— BEGIN —

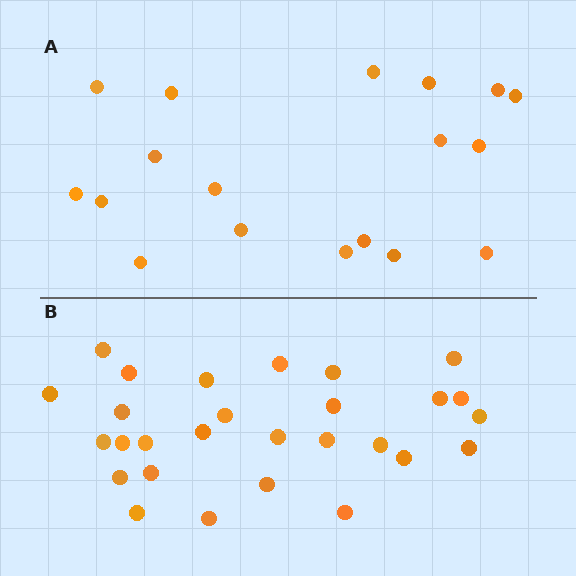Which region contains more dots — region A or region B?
Region B (the bottom region) has more dots.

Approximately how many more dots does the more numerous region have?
Region B has roughly 10 or so more dots than region A.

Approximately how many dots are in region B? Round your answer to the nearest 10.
About 30 dots. (The exact count is 28, which rounds to 30.)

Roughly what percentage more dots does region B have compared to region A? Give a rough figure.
About 55% more.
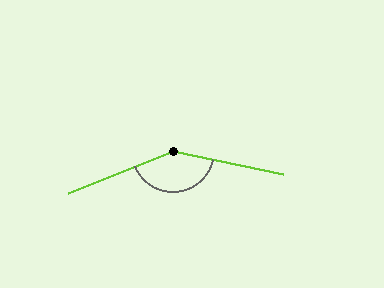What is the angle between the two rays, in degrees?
Approximately 146 degrees.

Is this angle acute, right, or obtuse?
It is obtuse.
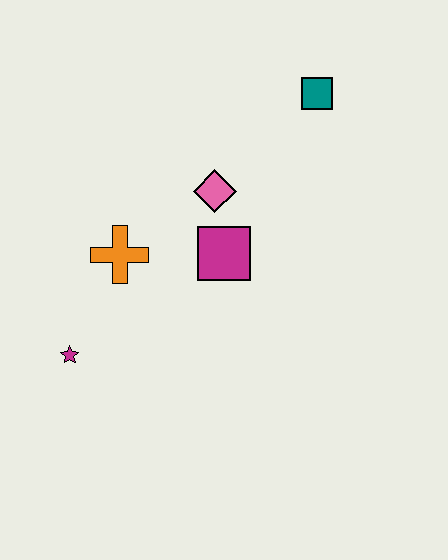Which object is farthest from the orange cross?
The teal square is farthest from the orange cross.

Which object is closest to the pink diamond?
The magenta square is closest to the pink diamond.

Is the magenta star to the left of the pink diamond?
Yes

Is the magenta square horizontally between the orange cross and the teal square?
Yes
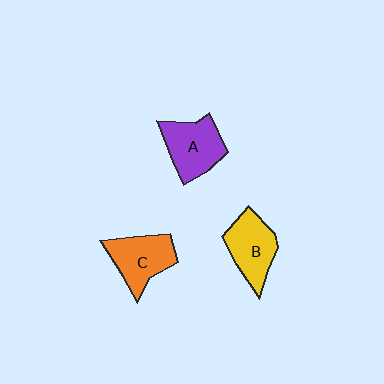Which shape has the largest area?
Shape A (purple).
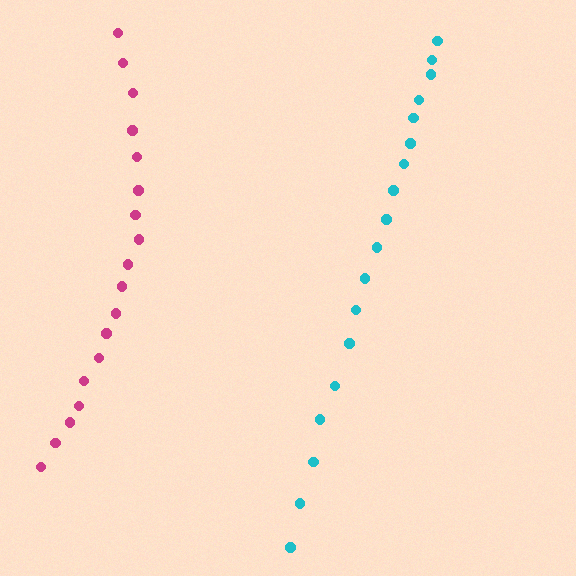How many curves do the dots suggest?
There are 2 distinct paths.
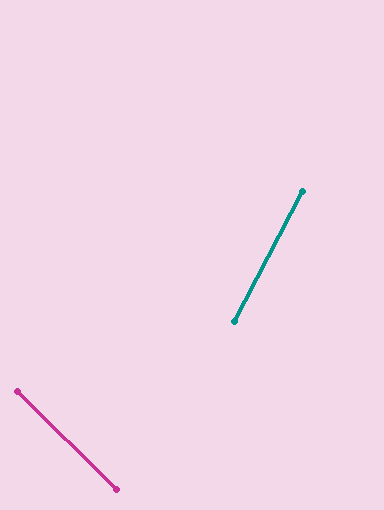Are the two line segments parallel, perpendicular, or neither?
Neither parallel nor perpendicular — they differ by about 73°.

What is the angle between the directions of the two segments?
Approximately 73 degrees.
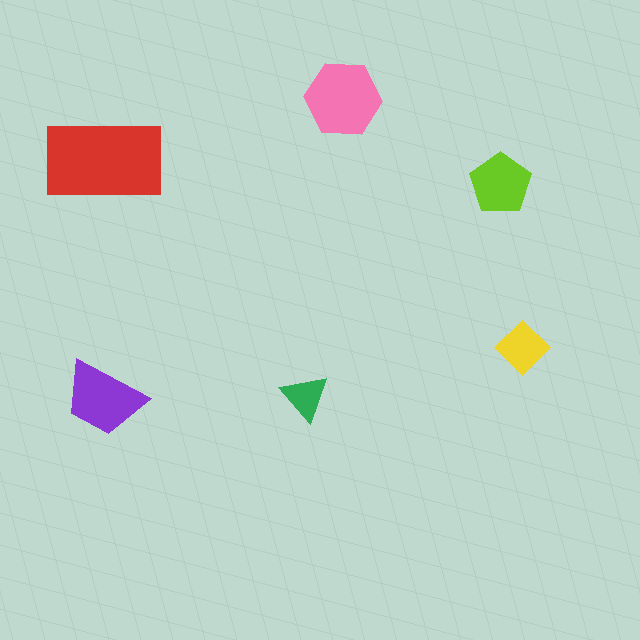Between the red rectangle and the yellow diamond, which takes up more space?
The red rectangle.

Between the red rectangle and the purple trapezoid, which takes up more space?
The red rectangle.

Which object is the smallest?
The green triangle.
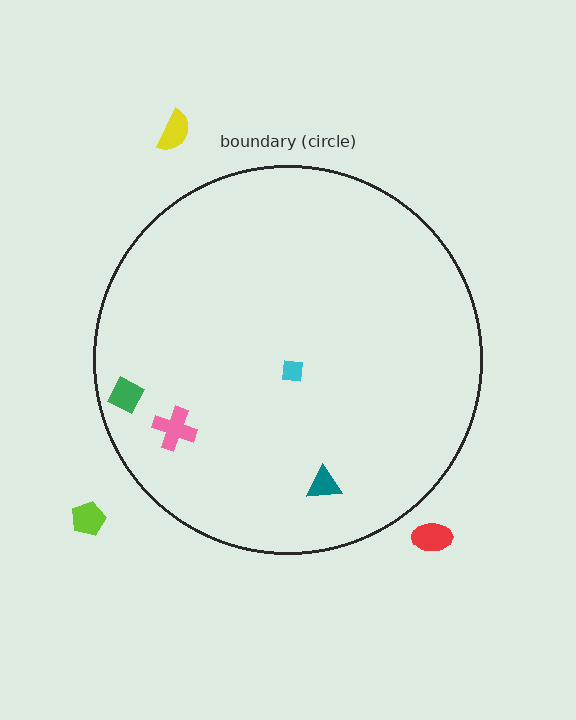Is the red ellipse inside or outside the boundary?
Outside.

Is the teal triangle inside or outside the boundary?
Inside.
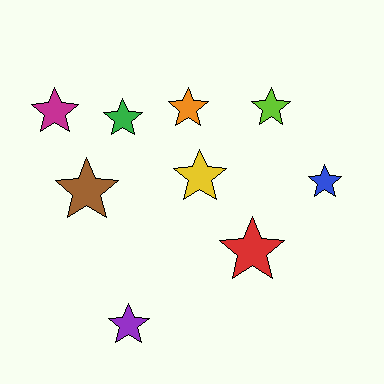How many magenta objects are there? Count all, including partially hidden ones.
There is 1 magenta object.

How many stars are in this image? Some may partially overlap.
There are 9 stars.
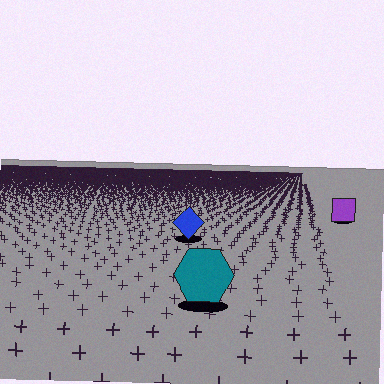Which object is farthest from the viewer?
The purple square is farthest from the viewer. It appears smaller and the ground texture around it is denser.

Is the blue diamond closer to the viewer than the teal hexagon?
No. The teal hexagon is closer — you can tell from the texture gradient: the ground texture is coarser near it.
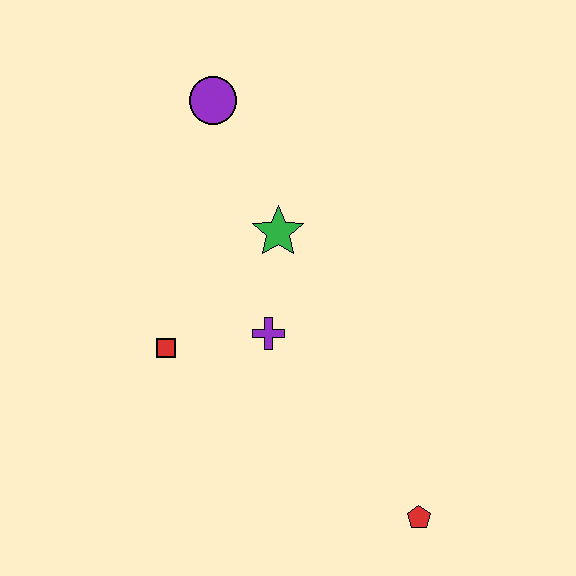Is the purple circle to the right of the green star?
No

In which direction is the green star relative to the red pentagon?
The green star is above the red pentagon.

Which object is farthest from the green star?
The red pentagon is farthest from the green star.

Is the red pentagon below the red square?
Yes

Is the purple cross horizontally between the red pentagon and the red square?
Yes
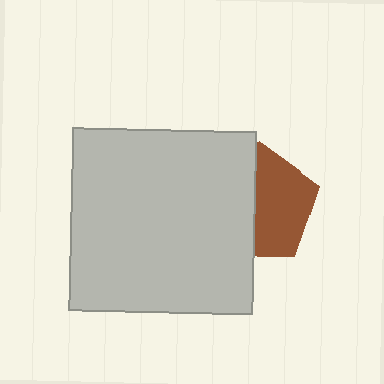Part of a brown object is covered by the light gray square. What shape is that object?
It is a pentagon.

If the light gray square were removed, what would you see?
You would see the complete brown pentagon.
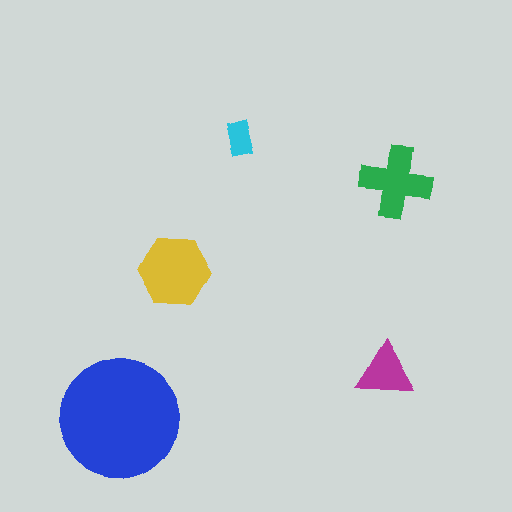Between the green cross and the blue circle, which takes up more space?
The blue circle.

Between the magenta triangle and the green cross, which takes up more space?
The green cross.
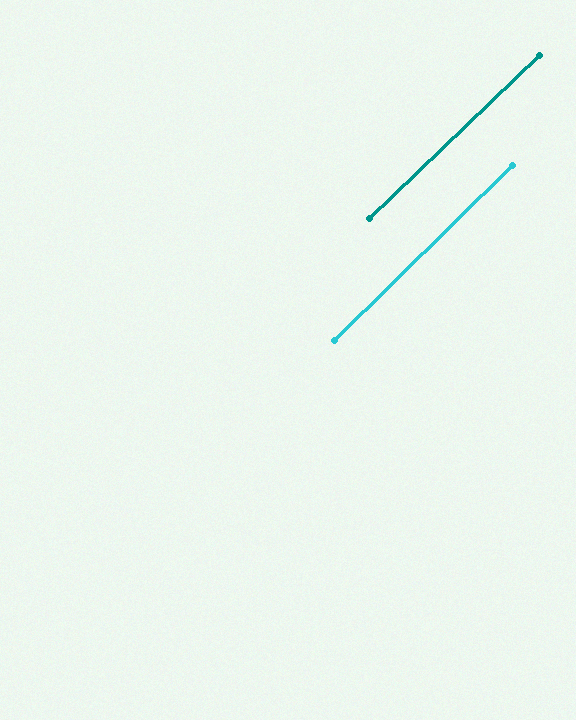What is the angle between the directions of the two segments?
Approximately 1 degree.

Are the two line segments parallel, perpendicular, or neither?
Parallel — their directions differ by only 0.5°.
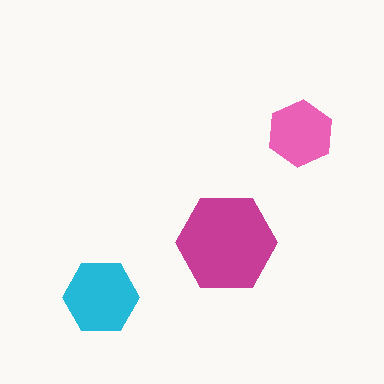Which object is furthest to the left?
The cyan hexagon is leftmost.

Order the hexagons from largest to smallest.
the magenta one, the cyan one, the pink one.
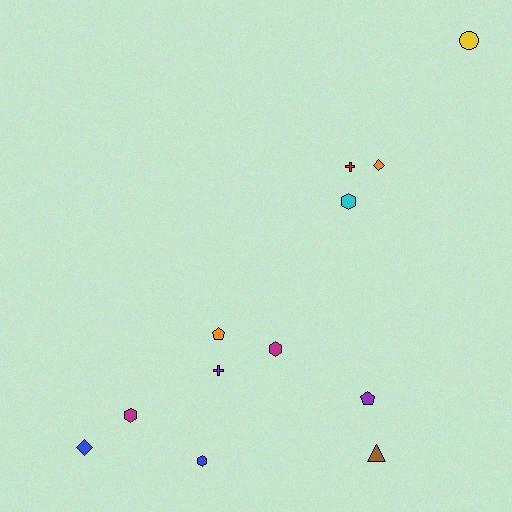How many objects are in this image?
There are 12 objects.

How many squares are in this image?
There are no squares.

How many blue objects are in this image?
There are 2 blue objects.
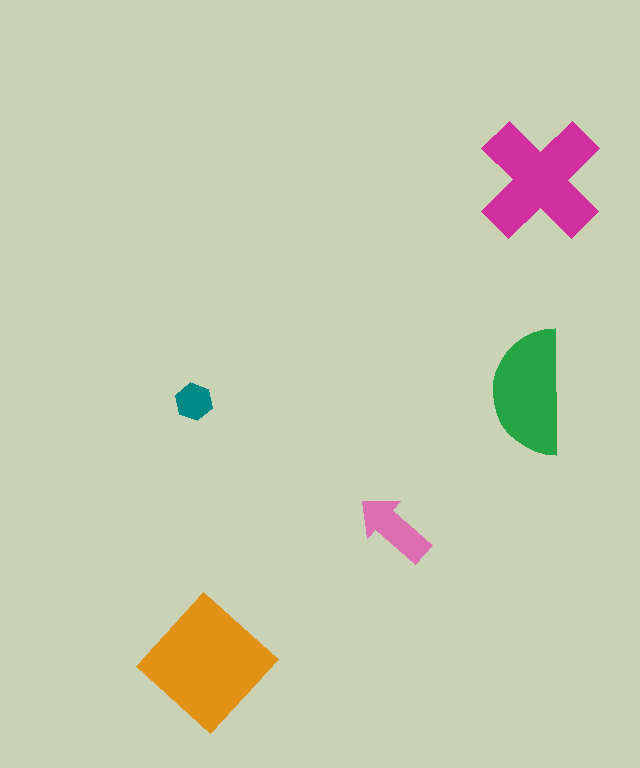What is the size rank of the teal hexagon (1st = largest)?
5th.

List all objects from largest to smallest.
The orange diamond, the magenta cross, the green semicircle, the pink arrow, the teal hexagon.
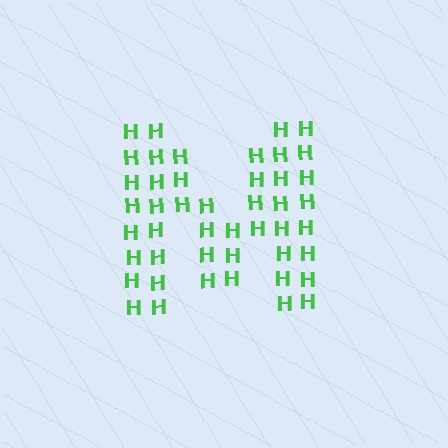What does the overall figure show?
The overall figure shows the letter M.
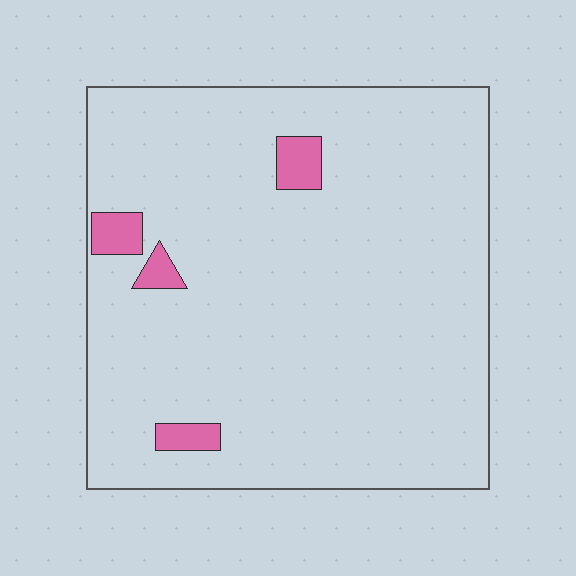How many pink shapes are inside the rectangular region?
4.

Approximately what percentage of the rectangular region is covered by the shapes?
Approximately 5%.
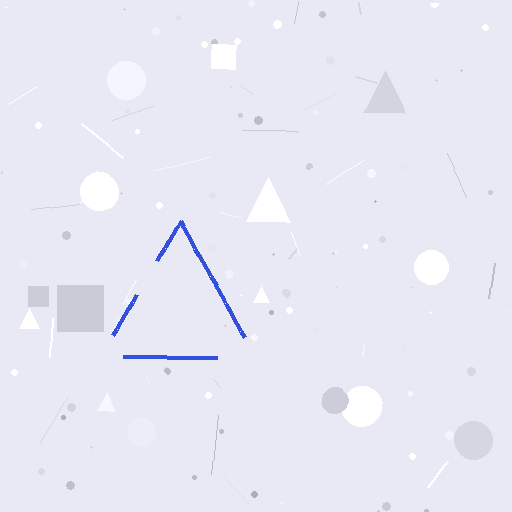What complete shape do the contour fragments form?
The contour fragments form a triangle.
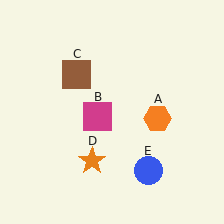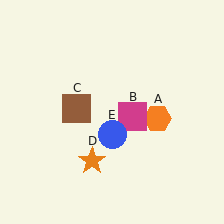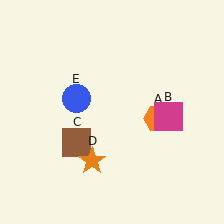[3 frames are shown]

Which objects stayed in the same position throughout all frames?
Orange hexagon (object A) and orange star (object D) remained stationary.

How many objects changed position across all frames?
3 objects changed position: magenta square (object B), brown square (object C), blue circle (object E).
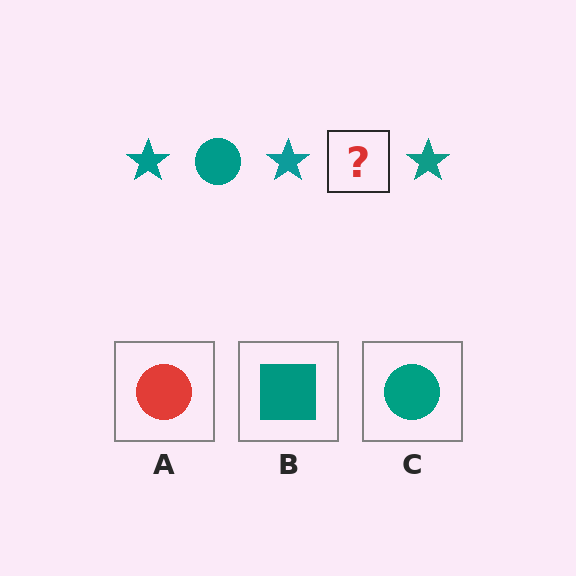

— END —

§ **GOAL OF THE EXERCISE**: Copy every record above exactly, leaving out the pictures.

§ **RESPONSE BELOW**:
Which region contains more dots — region A or region B?
Region B (the bottom region) has more dots.

Approximately how many more dots does the more numerous region have?
Region B has roughly 10 or so more dots than region A.

Approximately how many dots are in region B? Round your answer to the nearest 10.
About 30 dots. (The exact count is 28, which rounds to 30.)

Roughly what percentage more dots does region B have compared to region A? Give a rough figure.
About 55% more.
What is the angle between the two rays, in degrees?
Approximately 146 degrees.

Is this angle acute, right, or obtuse?
It is obtuse.
Which object is farthest from the orange cross?
The teal square is farthest from the orange cross.

Which object is closest to the pink diamond?
The magenta square is closest to the pink diamond.

Is the magenta star to the left of the pink diamond?
Yes

Is the magenta square horizontally between the orange cross and the teal square?
Yes
Which shape has the largest area?
Shape A (purple).
How many curves do the dots suggest?
There are 2 distinct paths.
Are the two line segments parallel, perpendicular, or neither?
Neither parallel nor perpendicular — they differ by about 73°.

What is the angle between the directions of the two segments?
Approximately 73 degrees.
Between the red rectangle and the yellow diamond, which takes up more space?
The red rectangle.

Between the red rectangle and the purple trapezoid, which takes up more space?
The red rectangle.

Which object is the smallest?
The green triangle.
Is the red ellipse inside or outside the boundary?
Outside.

Is the teal triangle inside or outside the boundary?
Inside.
How many magenta objects are there? Count all, including partially hidden ones.
There is 1 magenta object.

How many stars are in this image? Some may partially overlap.
There are 9 stars.
Which object is farthest from the viewer?
The purple square is farthest from the viewer. It appears smaller and the ground texture around it is denser.

Is the blue diamond closer to the viewer than the teal hexagon?
No. The teal hexagon is closer — you can tell from the texture gradient: the ground texture is coarser near it.
Is the purple circle to the right of the green star?
No

In which direction is the green star relative to the red pentagon?
The green star is above the red pentagon.

Which object is farthest from the green star?
The red pentagon is farthest from the green star.

Is the red pentagon below the red square?
Yes

Is the purple cross horizontally between the red pentagon and the red square?
Yes
Part of a brown object is covered by the light gray square. What shape is that object?
It is a pentagon.

If the light gray square were removed, what would you see?
You would see the complete brown pentagon.
Between the green cross and the blue circle, which takes up more space?
The blue circle.

Between the magenta triangle and the green cross, which takes up more space?
The green cross.
What is the angle between the directions of the two segments?
Approximately 1 degree.

Are the two line segments parallel, perpendicular, or neither?
Parallel — their directions differ by only 0.5°.
Which object is furthest to the left?
The cyan hexagon is leftmost.

Order the hexagons from largest to smallest.
the magenta one, the cyan one, the pink one.
How many objects are in this image?
There are 12 objects.

How many squares are in this image?
There are no squares.

How many blue objects are in this image?
There are 2 blue objects.
What is the size rank of the teal hexagon (1st = largest)?
5th.

List all objects from largest to smallest.
The orange diamond, the magenta cross, the green semicircle, the pink arrow, the teal hexagon.
What does the overall figure show?
The overall figure shows the letter M.
How many pink shapes are inside the rectangular region?
4.

Approximately what percentage of the rectangular region is covered by the shapes?
Approximately 5%.
What complete shape do the contour fragments form?
The contour fragments form a triangle.
[3 frames are shown]

Which objects stayed in the same position throughout all frames?
Orange hexagon (object A) and orange star (object D) remained stationary.

How many objects changed position across all frames?
3 objects changed position: magenta square (object B), brown square (object C), blue circle (object E).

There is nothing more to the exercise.